• Records for the exercise:
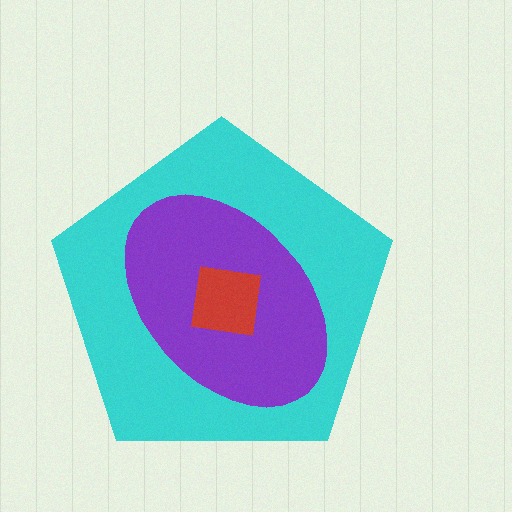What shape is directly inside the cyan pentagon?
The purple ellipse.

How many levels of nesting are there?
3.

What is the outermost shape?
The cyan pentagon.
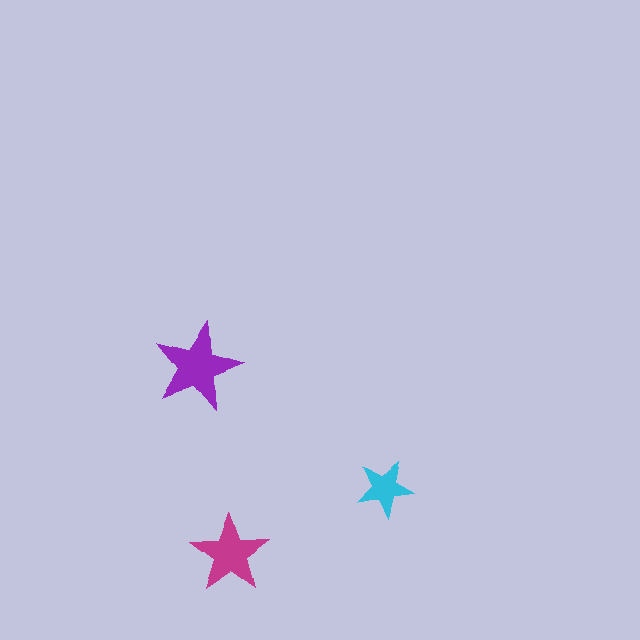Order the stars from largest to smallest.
--
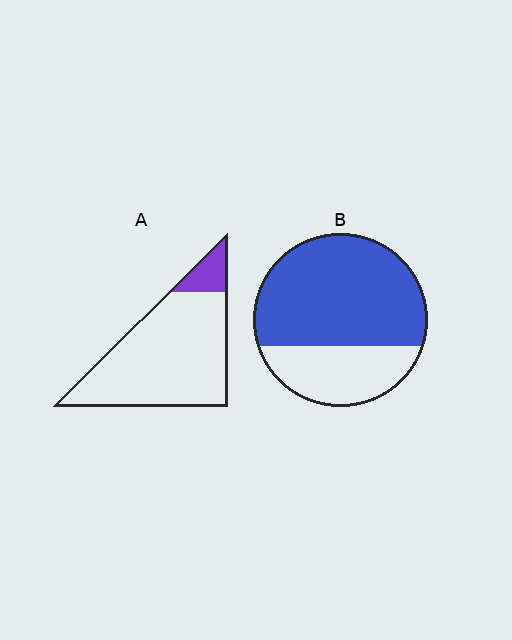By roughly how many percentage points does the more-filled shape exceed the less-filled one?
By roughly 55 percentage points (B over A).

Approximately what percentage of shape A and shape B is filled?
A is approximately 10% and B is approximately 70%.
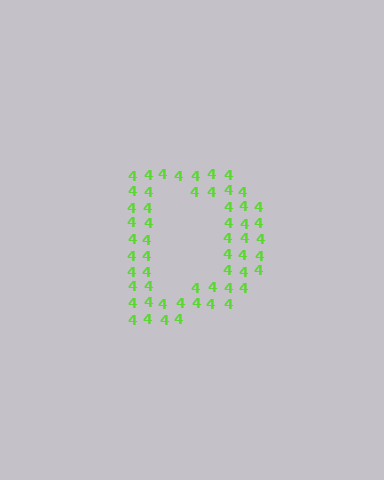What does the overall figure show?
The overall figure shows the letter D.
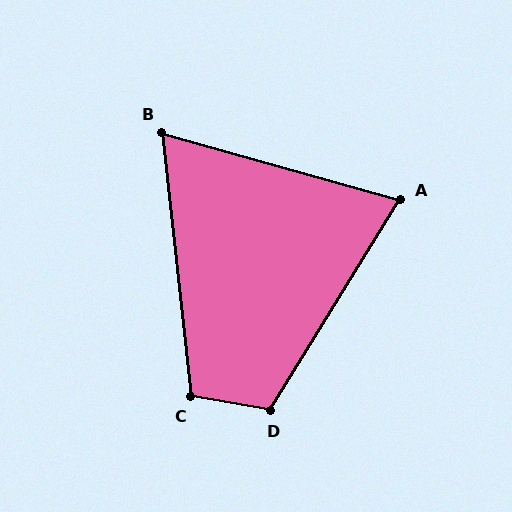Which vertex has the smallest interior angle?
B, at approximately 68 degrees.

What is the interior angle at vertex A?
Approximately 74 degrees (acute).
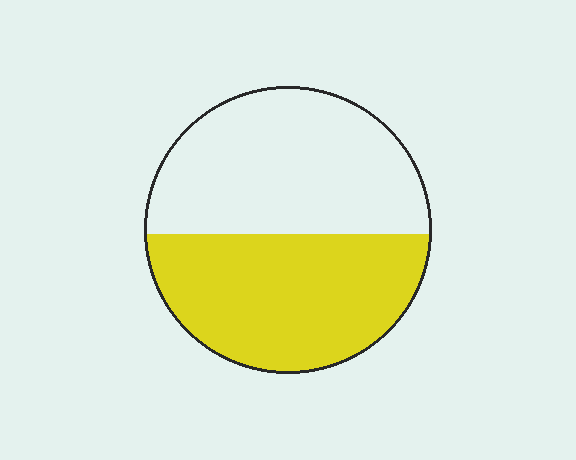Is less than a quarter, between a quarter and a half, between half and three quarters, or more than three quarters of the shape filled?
---
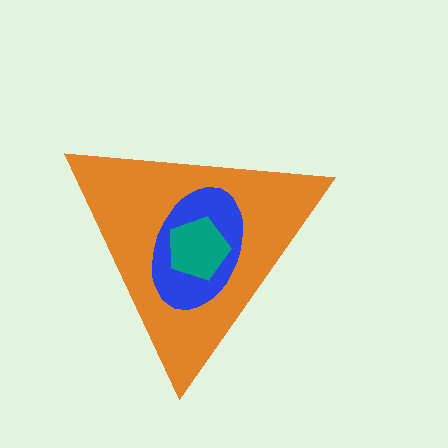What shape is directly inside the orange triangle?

• Aim: Give again the lines from "What is the interior angle at vertex A?" to "Is less than" exactly, both of those lines included, and do not include any pictures.

• Task result:
What is the interior angle at vertex A?
Approximately 74 degrees (acute).
Is less than a quarter, between a quarter and a half, between half and three quarters, or more than three quarters of the shape filled?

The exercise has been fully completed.